[Illustrated geometry question entries]

......

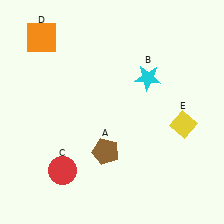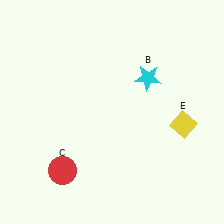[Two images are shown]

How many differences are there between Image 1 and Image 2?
There are 2 differences between the two images.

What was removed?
The brown pentagon (A), the orange square (D) were removed in Image 2.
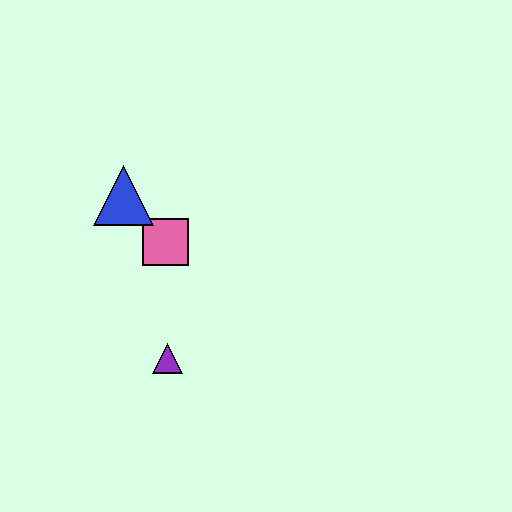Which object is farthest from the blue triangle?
The purple triangle is farthest from the blue triangle.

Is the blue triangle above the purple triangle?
Yes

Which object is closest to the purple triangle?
The pink square is closest to the purple triangle.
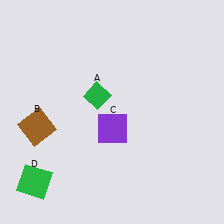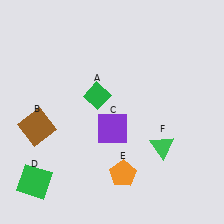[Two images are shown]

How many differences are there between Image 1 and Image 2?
There are 2 differences between the two images.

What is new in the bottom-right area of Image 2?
A green triangle (F) was added in the bottom-right area of Image 2.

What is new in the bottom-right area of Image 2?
An orange pentagon (E) was added in the bottom-right area of Image 2.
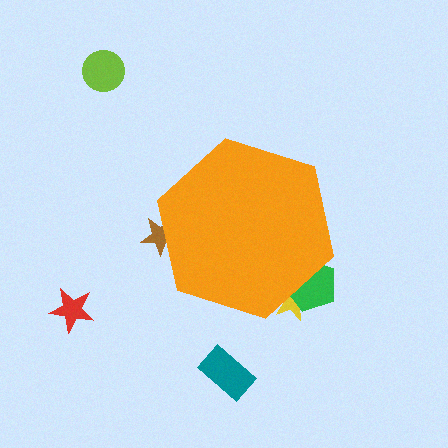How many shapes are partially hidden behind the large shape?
3 shapes are partially hidden.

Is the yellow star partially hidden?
Yes, the yellow star is partially hidden behind the orange hexagon.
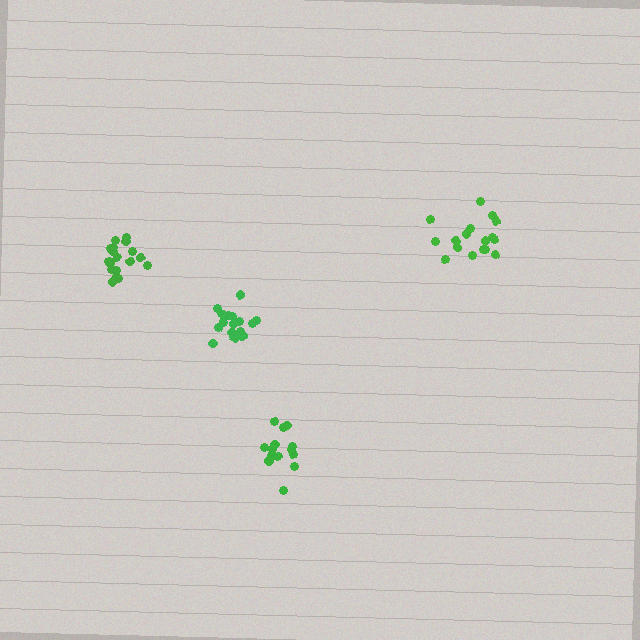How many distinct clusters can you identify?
There are 4 distinct clusters.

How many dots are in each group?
Group 1: 18 dots, Group 2: 18 dots, Group 3: 17 dots, Group 4: 14 dots (67 total).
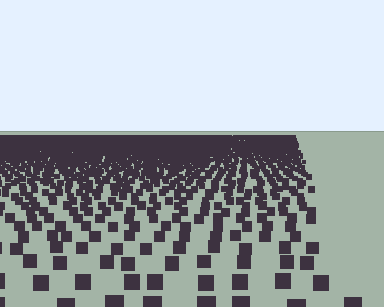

......

Exclude the images and reproduce the remaining data exactly.

[Two images are shown]

How many differences are there between Image 1 and Image 2?
There are 2 differences between the two images.

What was removed?
The brown pentagon (A), the orange square (D) were removed in Image 2.
Which object is farthest from the blue triangle?
The purple triangle is farthest from the blue triangle.

Is the blue triangle above the purple triangle?
Yes

Which object is closest to the purple triangle?
The pink square is closest to the purple triangle.
[Two images are shown]

How many differences are there between Image 1 and Image 2?
There are 2 differences between the two images.

What is new in the bottom-right area of Image 2?
A green triangle (F) was added in the bottom-right area of Image 2.

What is new in the bottom-right area of Image 2?
An orange pentagon (E) was added in the bottom-right area of Image 2.
How many shapes are partially hidden behind the large shape?
3 shapes are partially hidden.

Is the yellow star partially hidden?
Yes, the yellow star is partially hidden behind the orange hexagon.
How many distinct clusters can you identify?
There are 4 distinct clusters.

How many dots are in each group?
Group 1: 18 dots, Group 2: 18 dots, Group 3: 17 dots, Group 4: 14 dots (67 total).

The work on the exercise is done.